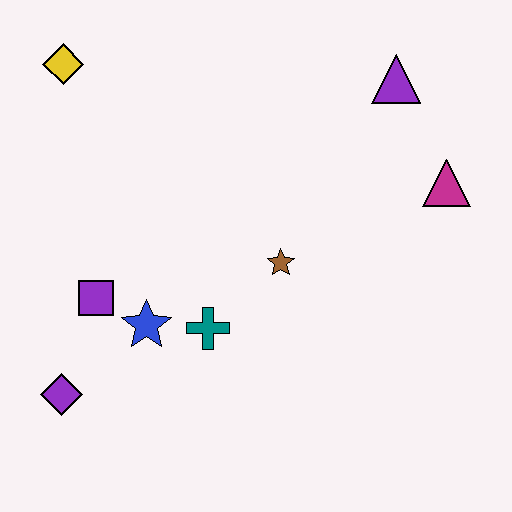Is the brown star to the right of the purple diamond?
Yes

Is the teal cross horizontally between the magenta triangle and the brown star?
No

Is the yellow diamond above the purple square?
Yes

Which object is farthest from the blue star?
The purple triangle is farthest from the blue star.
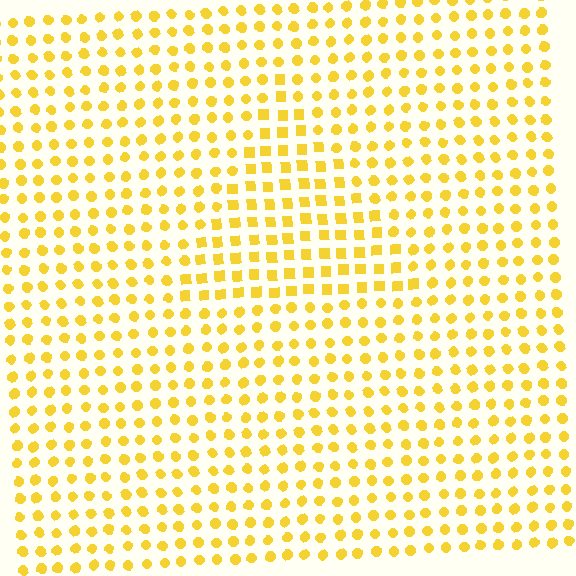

### [Directive]
From the line containing "Is the yellow" through the last line of the material above, write out each line exactly, leaving aside all pictures.

### [Exercise response]
Is the yellow diamond above the purple square?
Yes

Which object is farthest from the blue star?
The purple triangle is farthest from the blue star.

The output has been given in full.